DATA ROWS:
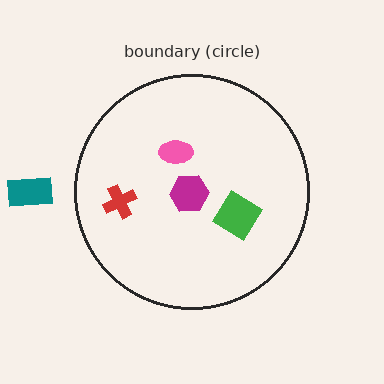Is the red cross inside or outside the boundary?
Inside.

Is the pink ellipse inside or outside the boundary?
Inside.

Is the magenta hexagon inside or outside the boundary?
Inside.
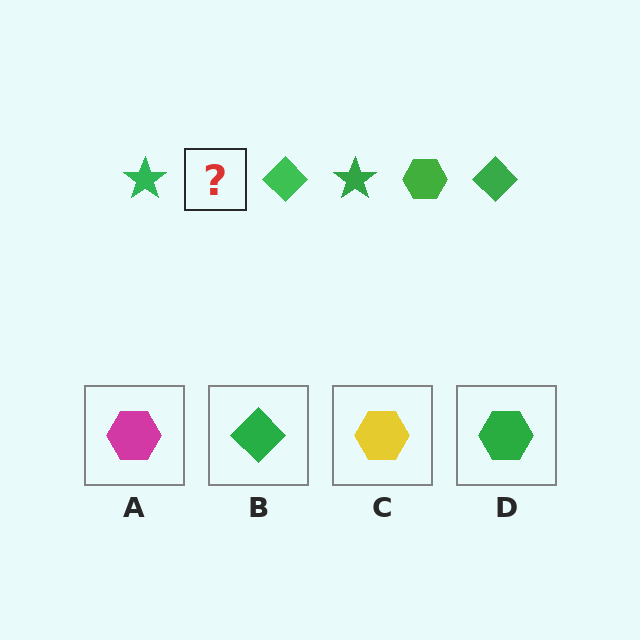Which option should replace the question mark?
Option D.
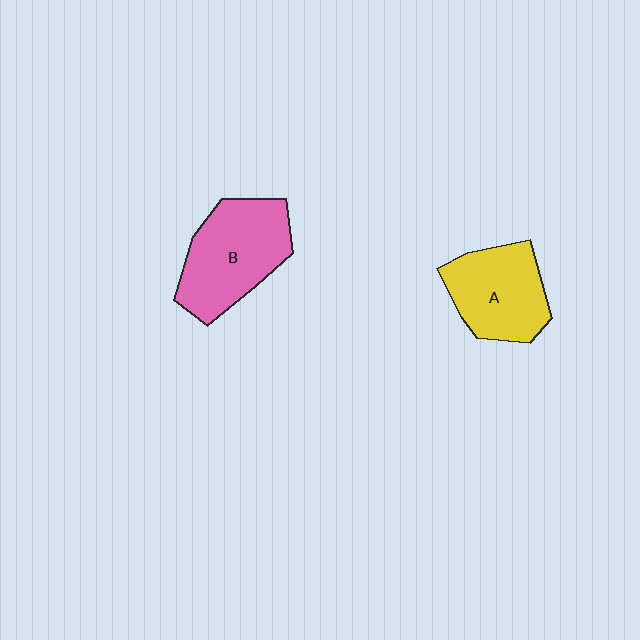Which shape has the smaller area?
Shape A (yellow).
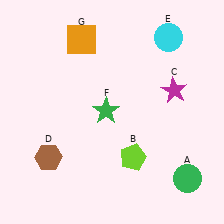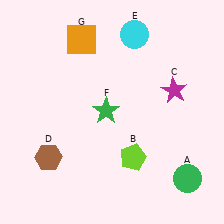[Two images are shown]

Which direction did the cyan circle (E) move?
The cyan circle (E) moved left.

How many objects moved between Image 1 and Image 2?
1 object moved between the two images.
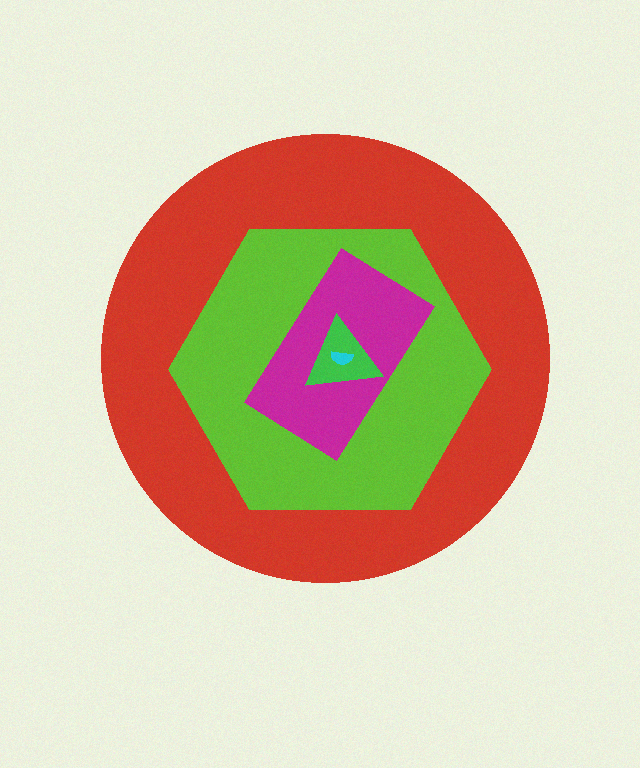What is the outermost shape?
The red circle.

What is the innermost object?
The cyan semicircle.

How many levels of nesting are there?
5.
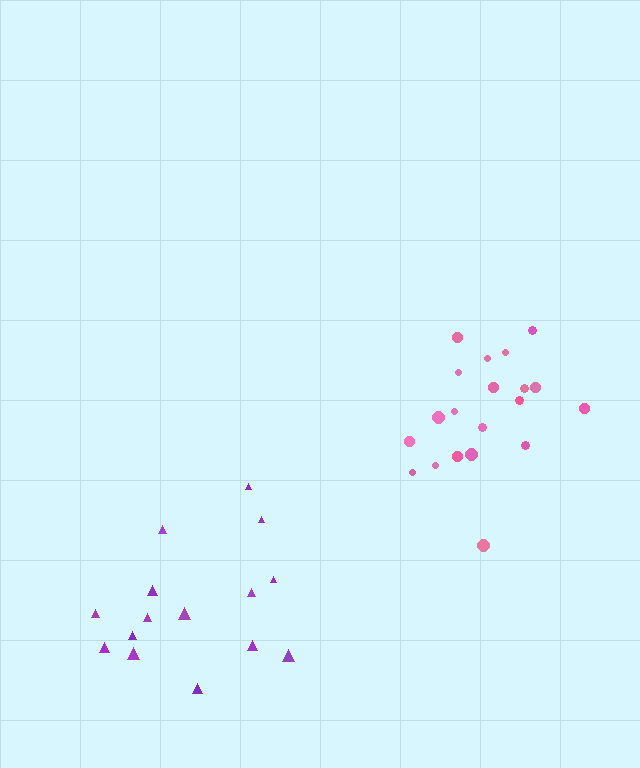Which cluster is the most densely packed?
Pink.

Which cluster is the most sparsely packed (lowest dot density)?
Purple.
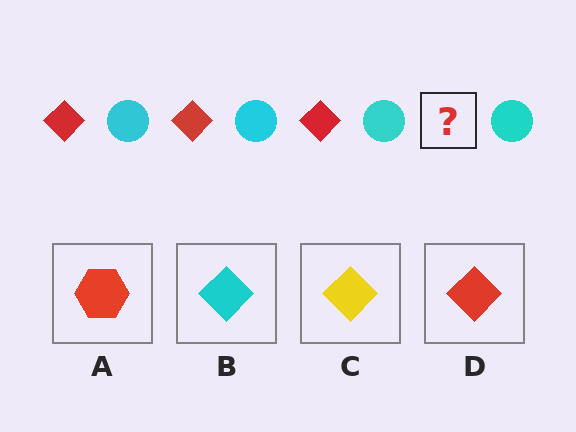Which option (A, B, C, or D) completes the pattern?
D.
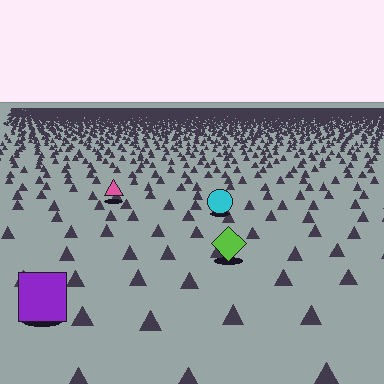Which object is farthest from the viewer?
The pink triangle is farthest from the viewer. It appears smaller and the ground texture around it is denser.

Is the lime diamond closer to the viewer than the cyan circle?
Yes. The lime diamond is closer — you can tell from the texture gradient: the ground texture is coarser near it.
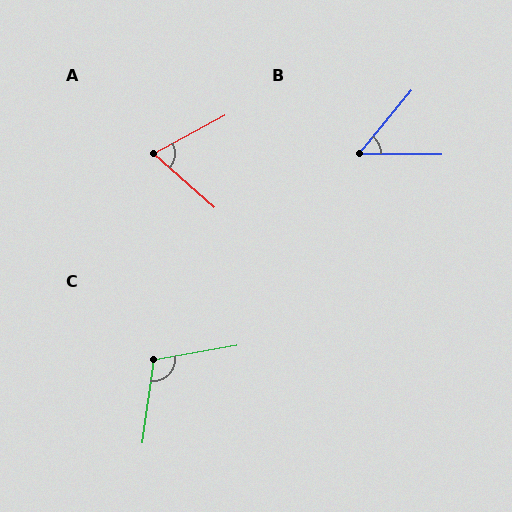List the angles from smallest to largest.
B (51°), A (70°), C (107°).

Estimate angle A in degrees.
Approximately 70 degrees.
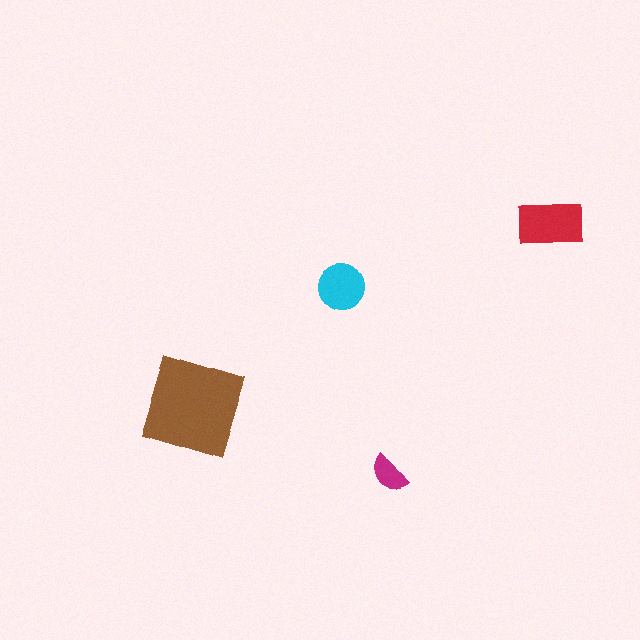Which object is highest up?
The red rectangle is topmost.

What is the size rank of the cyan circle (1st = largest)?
3rd.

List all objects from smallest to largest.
The magenta semicircle, the cyan circle, the red rectangle, the brown square.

YOUR INSTRUCTIONS:
Reproduce precisely the lines of the listing above, from the line containing "What is the innermost object?" to the last line, both ends included. Pictures are to be omitted.

EXPECTED ANSWER:
What is the innermost object?
The cyan semicircle.

How many levels of nesting are there?
5.
Which cluster is the most densely packed?
Pink.

Which cluster is the most sparsely packed (lowest dot density)?
Purple.
Which option (A, B, C, or D) completes the pattern?
D.
Which object is farthest from the viewer?
The pink triangle is farthest from the viewer. It appears smaller and the ground texture around it is denser.

Is the lime diamond closer to the viewer than the cyan circle?
Yes. The lime diamond is closer — you can tell from the texture gradient: the ground texture is coarser near it.
List the angles from smallest to largest.
B (51°), A (70°), C (107°).

Estimate angle A in degrees.
Approximately 70 degrees.
Which object is highest up?
The red rectangle is topmost.

What is the size rank of the cyan circle (1st = largest)?
3rd.

List all objects from smallest to largest.
The magenta semicircle, the cyan circle, the red rectangle, the brown square.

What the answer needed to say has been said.